[Start of Data for processing]

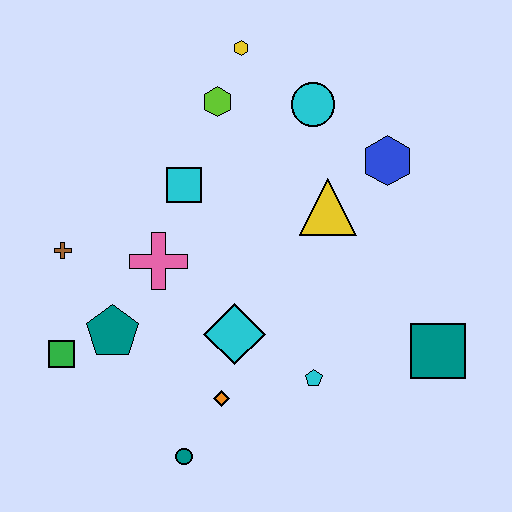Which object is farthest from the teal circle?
The yellow hexagon is farthest from the teal circle.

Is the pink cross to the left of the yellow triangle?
Yes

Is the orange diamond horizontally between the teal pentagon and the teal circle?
No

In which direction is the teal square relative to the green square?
The teal square is to the right of the green square.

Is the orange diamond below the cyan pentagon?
Yes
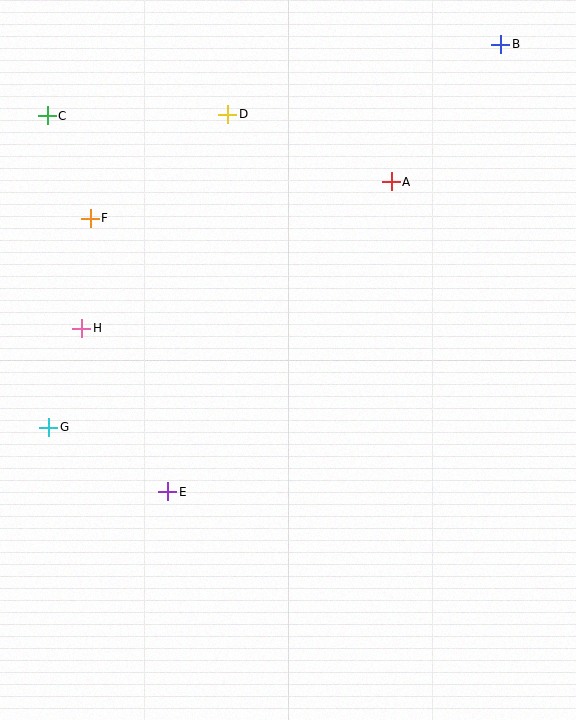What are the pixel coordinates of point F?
Point F is at (90, 218).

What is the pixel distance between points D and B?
The distance between D and B is 282 pixels.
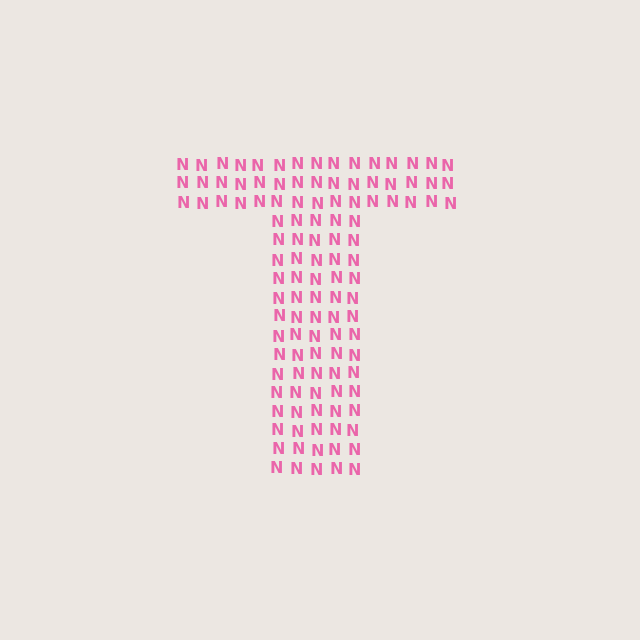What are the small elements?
The small elements are letter N's.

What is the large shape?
The large shape is the letter T.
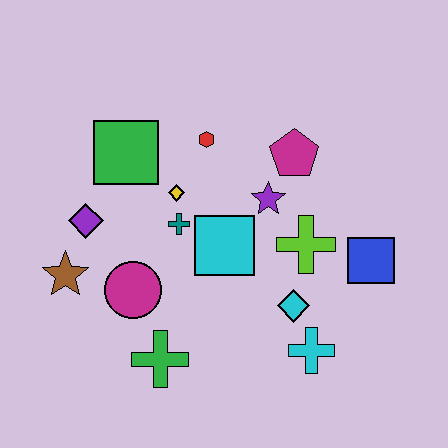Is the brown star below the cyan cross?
No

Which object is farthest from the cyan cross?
The green square is farthest from the cyan cross.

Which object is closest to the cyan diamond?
The cyan cross is closest to the cyan diamond.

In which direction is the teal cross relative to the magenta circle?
The teal cross is above the magenta circle.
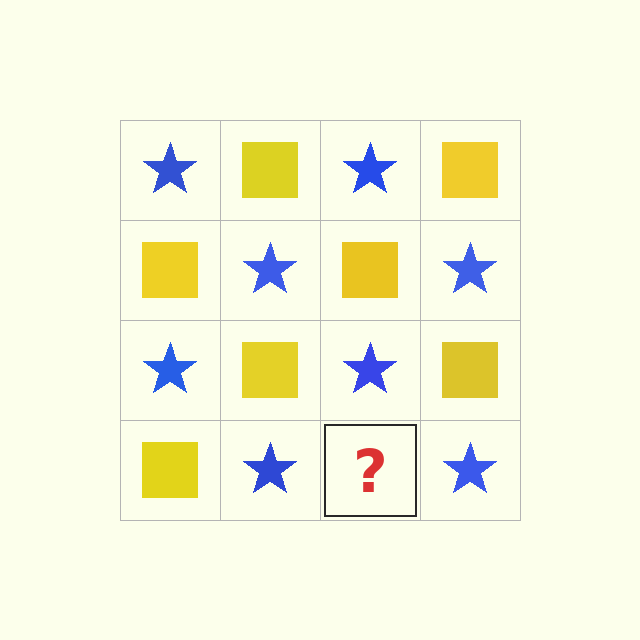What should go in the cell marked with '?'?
The missing cell should contain a yellow square.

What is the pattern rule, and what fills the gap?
The rule is that it alternates blue star and yellow square in a checkerboard pattern. The gap should be filled with a yellow square.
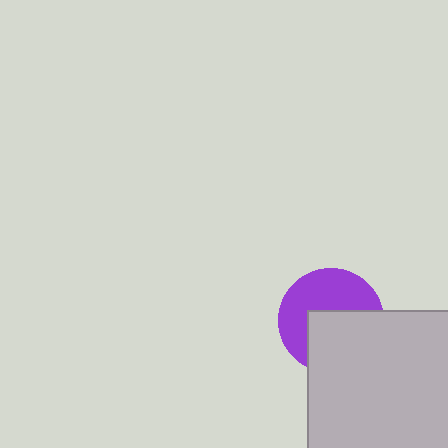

[End of Data for processing]

Stated exercise: Each entry gets copied exactly; the pictures stay out.

Solution to this task:
Which object is farthest from the teal circle?
The yellow hexagon is farthest from the teal circle.

Is the pink cross to the left of the yellow triangle?
Yes

Is the orange diamond horizontally between the teal pentagon and the teal circle?
No

In which direction is the teal square relative to the green square?
The teal square is to the right of the green square.

Is the orange diamond below the cyan pentagon?
Yes
What are the pixel coordinates of point F?
Point F is at (90, 218).

What is the pixel distance between points D and B?
The distance between D and B is 282 pixels.
What are the small elements?
The small elements are letter N's.

What is the large shape?
The large shape is the letter T.
Is the brown star below the cyan cross?
No

Which object is farthest from the cyan cross?
The green square is farthest from the cyan cross.

Which object is closest to the cyan diamond?
The cyan cross is closest to the cyan diamond.

In which direction is the teal cross relative to the magenta circle?
The teal cross is above the magenta circle.
What should go in the cell marked with '?'?
The missing cell should contain a yellow square.

What is the pattern rule, and what fills the gap?
The rule is that it alternates blue star and yellow square in a checkerboard pattern. The gap should be filled with a yellow square.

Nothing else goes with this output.